>> BEGIN
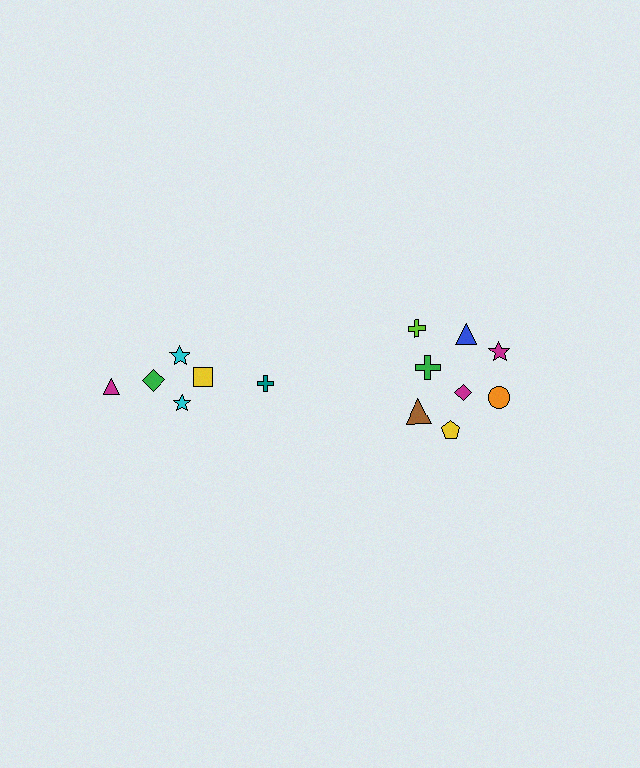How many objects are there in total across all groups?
There are 14 objects.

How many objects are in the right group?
There are 8 objects.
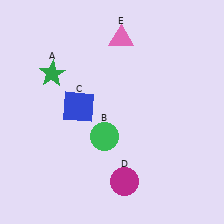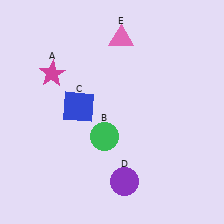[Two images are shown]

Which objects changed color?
A changed from green to magenta. D changed from magenta to purple.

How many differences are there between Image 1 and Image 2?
There are 2 differences between the two images.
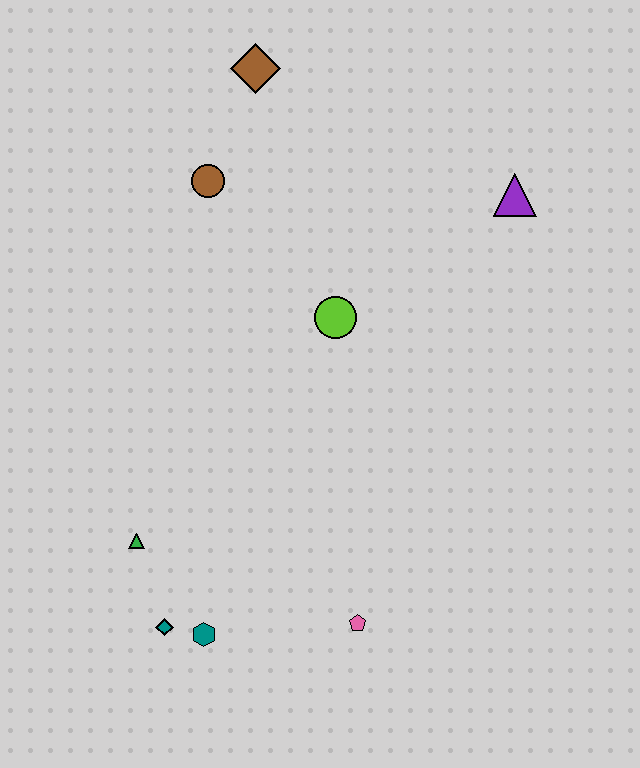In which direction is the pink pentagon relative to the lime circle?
The pink pentagon is below the lime circle.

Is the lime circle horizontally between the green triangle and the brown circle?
No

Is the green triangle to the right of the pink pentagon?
No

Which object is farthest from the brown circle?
The pink pentagon is farthest from the brown circle.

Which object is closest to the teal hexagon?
The teal diamond is closest to the teal hexagon.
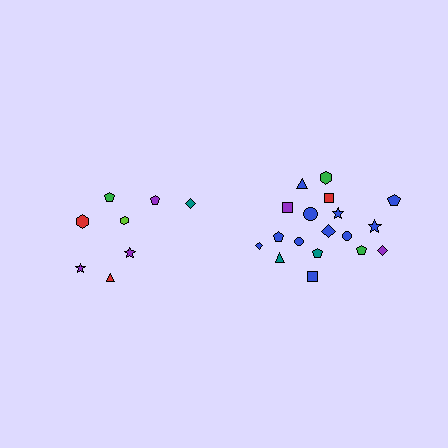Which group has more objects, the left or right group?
The right group.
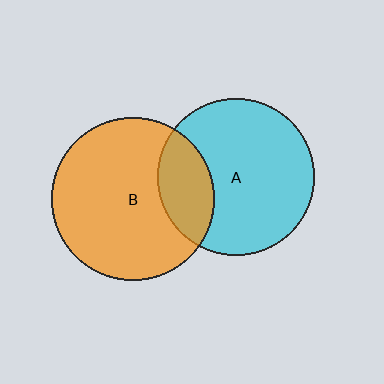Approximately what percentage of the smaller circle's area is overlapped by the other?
Approximately 25%.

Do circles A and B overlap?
>> END
◆ STATED TASK ◆
Keep the pictures out and write out the records exactly.

◆ WRITTEN RESPONSE ◆
How many objects are there in total across all groups?
There are 14 objects.

How many objects are in the right group?
There are 8 objects.
[Two images are shown]

Which objects changed color?
A changed from green to magenta. D changed from magenta to purple.

How many differences are there between Image 1 and Image 2?
There are 2 differences between the two images.
In which direction is the pink pentagon relative to the lime circle?
The pink pentagon is below the lime circle.

Is the lime circle horizontally between the green triangle and the brown circle?
No

Is the green triangle to the right of the pink pentagon?
No

Which object is farthest from the brown circle?
The pink pentagon is farthest from the brown circle.

Which object is closest to the teal hexagon?
The teal diamond is closest to the teal hexagon.
Which group has more objects, the left or right group?
The right group.
Approximately what percentage of the smaller circle's area is overlapped by the other?
Approximately 25%.

Do circles A and B overlap?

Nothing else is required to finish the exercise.